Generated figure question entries
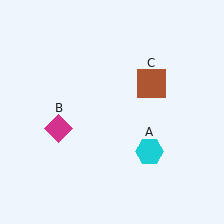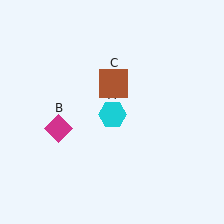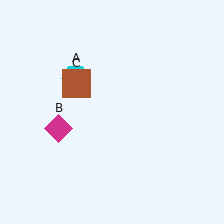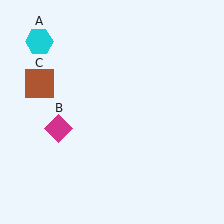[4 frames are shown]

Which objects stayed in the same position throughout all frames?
Magenta diamond (object B) remained stationary.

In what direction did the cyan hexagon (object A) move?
The cyan hexagon (object A) moved up and to the left.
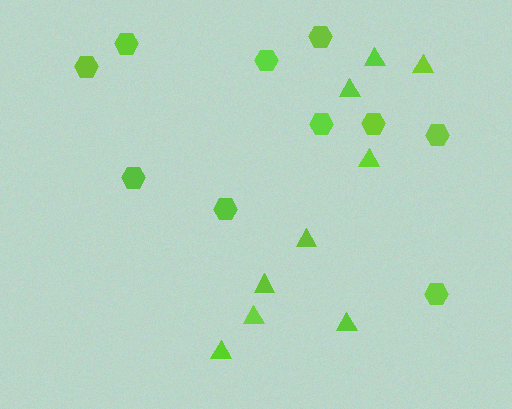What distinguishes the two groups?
There are 2 groups: one group of triangles (9) and one group of hexagons (10).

◆ **Stated goal**: Everything from the line that contains "In what direction" to the final line of the data is to be duplicated exactly, both ends included, except the pictures.

◆ **The result**:
In what direction did the cyan hexagon (object A) move?
The cyan hexagon (object A) moved up and to the left.
What distinguishes the two groups?
There are 2 groups: one group of triangles (9) and one group of hexagons (10).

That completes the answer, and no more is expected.